* What this task involves
What is needed is an exact copy of the lines from the one containing "What is the innermost shape?" to the one containing "[4 frames are shown]", both lines included, and no other lines.
::::
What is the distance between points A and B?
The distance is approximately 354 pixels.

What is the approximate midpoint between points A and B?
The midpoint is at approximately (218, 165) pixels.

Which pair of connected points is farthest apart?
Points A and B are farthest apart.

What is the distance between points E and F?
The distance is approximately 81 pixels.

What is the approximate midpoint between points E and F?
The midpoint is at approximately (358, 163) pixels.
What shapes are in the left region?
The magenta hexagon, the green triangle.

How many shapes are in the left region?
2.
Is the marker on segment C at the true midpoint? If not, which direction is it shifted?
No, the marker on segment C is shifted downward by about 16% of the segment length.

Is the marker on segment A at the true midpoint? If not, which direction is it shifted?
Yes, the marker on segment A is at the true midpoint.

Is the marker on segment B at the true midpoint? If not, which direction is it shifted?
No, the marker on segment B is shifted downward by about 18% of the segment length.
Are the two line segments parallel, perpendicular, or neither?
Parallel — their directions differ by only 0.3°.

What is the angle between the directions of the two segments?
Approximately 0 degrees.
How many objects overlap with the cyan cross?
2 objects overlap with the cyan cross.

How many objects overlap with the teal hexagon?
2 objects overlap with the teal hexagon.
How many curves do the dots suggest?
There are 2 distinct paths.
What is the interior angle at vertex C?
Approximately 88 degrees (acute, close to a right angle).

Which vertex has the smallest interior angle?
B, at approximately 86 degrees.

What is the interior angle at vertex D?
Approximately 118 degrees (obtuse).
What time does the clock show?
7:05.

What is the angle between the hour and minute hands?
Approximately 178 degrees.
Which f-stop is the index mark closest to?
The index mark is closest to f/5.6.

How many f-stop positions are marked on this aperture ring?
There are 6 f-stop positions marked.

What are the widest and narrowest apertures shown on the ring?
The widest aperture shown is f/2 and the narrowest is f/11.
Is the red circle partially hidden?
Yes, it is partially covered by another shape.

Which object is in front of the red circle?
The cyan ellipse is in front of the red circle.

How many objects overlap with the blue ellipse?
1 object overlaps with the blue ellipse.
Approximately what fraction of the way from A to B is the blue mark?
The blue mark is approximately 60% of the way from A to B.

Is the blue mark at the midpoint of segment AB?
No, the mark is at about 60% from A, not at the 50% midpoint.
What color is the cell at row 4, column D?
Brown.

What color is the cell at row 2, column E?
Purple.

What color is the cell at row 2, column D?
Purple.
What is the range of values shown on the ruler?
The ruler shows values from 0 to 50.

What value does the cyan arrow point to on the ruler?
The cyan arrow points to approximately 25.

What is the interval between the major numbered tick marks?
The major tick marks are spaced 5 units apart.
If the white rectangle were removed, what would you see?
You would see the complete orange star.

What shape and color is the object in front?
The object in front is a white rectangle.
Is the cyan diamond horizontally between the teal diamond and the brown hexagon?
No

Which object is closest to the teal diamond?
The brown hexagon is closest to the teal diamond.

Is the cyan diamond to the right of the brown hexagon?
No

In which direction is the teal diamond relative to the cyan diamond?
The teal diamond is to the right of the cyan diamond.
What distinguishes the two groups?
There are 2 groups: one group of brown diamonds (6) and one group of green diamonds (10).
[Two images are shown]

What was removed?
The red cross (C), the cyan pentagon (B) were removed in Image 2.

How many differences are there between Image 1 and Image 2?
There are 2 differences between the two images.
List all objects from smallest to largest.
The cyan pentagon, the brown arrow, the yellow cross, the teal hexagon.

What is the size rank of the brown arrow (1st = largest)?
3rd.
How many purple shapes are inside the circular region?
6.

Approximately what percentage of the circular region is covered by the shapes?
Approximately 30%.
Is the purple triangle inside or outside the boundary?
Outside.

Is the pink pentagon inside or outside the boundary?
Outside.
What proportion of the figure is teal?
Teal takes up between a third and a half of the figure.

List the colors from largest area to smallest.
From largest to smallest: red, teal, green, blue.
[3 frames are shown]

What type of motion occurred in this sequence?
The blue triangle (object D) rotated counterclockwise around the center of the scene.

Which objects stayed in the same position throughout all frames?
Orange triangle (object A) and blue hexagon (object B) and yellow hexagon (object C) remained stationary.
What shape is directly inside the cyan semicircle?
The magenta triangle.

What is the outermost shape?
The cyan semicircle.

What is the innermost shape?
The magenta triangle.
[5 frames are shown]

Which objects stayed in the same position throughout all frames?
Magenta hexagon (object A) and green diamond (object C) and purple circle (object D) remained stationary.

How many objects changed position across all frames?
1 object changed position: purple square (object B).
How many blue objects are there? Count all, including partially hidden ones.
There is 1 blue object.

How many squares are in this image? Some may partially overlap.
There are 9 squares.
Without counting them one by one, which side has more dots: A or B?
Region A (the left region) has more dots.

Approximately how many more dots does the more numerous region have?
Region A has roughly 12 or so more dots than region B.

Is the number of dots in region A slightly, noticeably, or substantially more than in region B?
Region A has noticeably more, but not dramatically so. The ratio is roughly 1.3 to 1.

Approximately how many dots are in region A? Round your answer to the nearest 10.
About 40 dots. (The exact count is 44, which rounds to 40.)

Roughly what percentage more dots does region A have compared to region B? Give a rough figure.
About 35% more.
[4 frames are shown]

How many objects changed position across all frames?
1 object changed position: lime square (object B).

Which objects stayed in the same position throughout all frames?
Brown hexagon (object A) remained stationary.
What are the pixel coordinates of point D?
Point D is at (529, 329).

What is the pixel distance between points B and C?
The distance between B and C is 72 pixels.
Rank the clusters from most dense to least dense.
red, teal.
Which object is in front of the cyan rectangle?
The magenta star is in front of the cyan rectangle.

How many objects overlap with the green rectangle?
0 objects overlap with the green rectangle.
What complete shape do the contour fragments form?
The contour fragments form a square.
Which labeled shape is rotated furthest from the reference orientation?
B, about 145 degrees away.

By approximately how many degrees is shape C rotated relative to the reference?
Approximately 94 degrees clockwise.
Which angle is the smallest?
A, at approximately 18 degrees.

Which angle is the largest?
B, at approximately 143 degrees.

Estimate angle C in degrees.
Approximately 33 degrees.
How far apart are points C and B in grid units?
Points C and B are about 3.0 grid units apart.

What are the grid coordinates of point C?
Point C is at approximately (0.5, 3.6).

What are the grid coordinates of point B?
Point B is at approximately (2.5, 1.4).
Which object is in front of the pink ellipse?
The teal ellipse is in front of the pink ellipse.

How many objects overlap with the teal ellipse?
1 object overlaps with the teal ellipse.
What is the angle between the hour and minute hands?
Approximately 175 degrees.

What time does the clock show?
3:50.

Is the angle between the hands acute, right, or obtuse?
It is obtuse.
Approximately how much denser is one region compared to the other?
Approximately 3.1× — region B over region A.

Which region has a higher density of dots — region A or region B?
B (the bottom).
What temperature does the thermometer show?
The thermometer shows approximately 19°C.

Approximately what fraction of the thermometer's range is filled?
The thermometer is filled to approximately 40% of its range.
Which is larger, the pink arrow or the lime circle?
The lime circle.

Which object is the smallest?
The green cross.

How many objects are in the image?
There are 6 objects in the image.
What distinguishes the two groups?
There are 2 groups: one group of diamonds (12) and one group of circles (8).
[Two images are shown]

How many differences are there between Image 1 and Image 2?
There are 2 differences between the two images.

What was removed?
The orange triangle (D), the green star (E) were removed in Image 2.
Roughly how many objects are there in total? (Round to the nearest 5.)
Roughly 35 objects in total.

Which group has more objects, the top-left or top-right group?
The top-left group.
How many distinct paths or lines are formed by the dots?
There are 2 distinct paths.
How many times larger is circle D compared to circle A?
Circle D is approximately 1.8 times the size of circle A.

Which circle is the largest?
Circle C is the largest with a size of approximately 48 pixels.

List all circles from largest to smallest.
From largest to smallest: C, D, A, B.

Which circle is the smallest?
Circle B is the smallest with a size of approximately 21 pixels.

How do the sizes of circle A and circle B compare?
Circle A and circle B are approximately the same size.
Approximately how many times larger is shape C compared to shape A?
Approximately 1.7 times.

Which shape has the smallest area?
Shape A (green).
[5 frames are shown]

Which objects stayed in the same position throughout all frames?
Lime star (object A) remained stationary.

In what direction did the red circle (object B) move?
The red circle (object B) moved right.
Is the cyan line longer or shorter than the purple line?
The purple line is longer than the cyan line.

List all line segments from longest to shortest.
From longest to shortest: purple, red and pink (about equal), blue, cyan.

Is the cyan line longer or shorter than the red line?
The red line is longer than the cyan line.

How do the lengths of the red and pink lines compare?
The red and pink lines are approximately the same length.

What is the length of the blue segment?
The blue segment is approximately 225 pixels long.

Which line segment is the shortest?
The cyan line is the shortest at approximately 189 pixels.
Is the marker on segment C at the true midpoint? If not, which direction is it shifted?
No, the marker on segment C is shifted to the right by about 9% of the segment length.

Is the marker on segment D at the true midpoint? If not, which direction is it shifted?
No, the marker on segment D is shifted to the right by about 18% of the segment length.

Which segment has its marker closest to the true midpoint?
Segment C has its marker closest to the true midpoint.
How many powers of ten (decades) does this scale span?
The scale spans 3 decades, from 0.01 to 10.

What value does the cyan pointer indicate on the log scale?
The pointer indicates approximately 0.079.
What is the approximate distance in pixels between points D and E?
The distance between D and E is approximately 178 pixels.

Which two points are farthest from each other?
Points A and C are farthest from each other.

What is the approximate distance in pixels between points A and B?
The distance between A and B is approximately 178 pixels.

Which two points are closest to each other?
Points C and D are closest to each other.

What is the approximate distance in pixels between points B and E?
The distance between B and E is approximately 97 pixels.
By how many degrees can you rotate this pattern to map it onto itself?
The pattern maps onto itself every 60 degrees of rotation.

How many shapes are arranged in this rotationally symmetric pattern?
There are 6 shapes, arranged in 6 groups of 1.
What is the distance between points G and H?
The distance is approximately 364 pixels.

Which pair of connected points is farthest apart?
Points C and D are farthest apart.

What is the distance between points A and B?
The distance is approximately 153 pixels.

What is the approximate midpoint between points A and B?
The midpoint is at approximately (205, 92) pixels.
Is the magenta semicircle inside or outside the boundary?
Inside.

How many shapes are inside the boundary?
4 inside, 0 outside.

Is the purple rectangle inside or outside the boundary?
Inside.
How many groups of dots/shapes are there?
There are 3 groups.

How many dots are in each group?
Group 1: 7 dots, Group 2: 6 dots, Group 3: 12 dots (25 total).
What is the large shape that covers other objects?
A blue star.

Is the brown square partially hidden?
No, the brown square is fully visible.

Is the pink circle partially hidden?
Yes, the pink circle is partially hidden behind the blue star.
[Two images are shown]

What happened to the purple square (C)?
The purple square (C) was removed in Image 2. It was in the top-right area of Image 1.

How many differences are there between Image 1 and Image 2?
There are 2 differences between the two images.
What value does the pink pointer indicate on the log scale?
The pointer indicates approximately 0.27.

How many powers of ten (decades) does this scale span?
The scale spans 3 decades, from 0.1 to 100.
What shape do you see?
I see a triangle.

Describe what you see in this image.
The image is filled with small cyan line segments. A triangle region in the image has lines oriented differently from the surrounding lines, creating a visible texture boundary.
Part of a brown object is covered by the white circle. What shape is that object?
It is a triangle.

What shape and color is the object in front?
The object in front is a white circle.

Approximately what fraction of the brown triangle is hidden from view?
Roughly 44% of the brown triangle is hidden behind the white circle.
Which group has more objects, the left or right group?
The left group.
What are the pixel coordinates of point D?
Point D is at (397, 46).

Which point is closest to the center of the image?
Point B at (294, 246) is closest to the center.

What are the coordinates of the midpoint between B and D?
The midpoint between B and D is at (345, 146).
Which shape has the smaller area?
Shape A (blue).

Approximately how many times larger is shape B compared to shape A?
::::
* Reply to the exercise
What is the innermost shape?
The magenta triangle.
[5 frames are shown]

Which objects stayed in the same position throughout all frames?
Magenta hexagon (object A) and green diamond (object C) and purple circle (object D) remained stationary.

How many objects changed position across all frames?
1 object changed position: purple square (object B).
How many blue objects are there? Count all, including partially hidden ones.
There is 1 blue object.

How many squares are in this image? Some may partially overlap.
There are 9 squares.
Without counting them one by one, which side has more dots: A or B?
Region A (the left region) has more dots.

Approximately how many more dots does the more numerous region have?
Region A has roughly 12 or so more dots than region B.

Is the number of dots in region A slightly, noticeably, or substantially more than in region B?
Region A has noticeably more, but not dramatically so. The ratio is roughly 1.3 to 1.

Approximately how many dots are in region A? Round your answer to the nearest 10.
About 40 dots. (The exact count is 44, which rounds to 40.)

Roughly what percentage more dots does region A have compared to region B? Give a rough figure.
About 35% more.
[4 frames are shown]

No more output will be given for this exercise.